BEGIN RECORDS SHOWN

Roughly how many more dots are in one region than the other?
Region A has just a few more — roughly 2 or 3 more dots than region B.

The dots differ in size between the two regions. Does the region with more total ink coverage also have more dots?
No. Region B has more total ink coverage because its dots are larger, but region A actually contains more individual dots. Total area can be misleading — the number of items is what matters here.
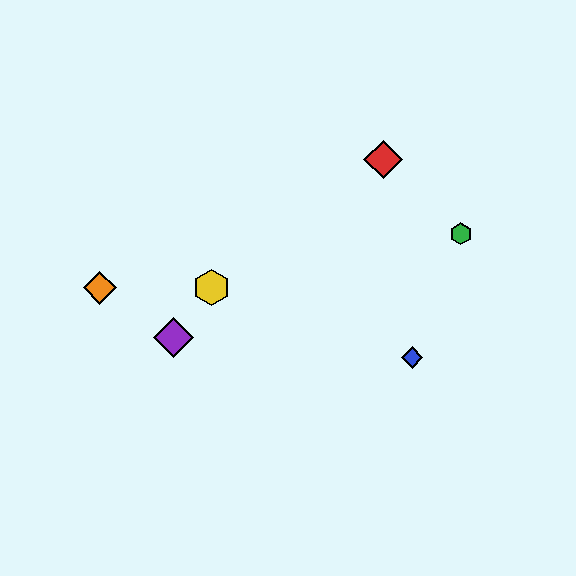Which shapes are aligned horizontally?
The yellow hexagon, the orange diamond are aligned horizontally.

END RECORDS SHOWN

__YOUR OBJECTIVE__. Reproduce exactly, and only, the lines from the one containing "The dots differ" through the last line of the records above, both included, leaving out any pictures.

__REPLY TO THE TASK__.
The dots differ in size between the two regions. Does the region with more total ink coverage also have more dots?
No. Region B has more total ink coverage because its dots are larger, but region A actually contains more individual dots. Total area can be misleading — the number of items is what matters here.
Which shapes are aligned horizontally?
The yellow hexagon, the orange diamond are aligned horizontally.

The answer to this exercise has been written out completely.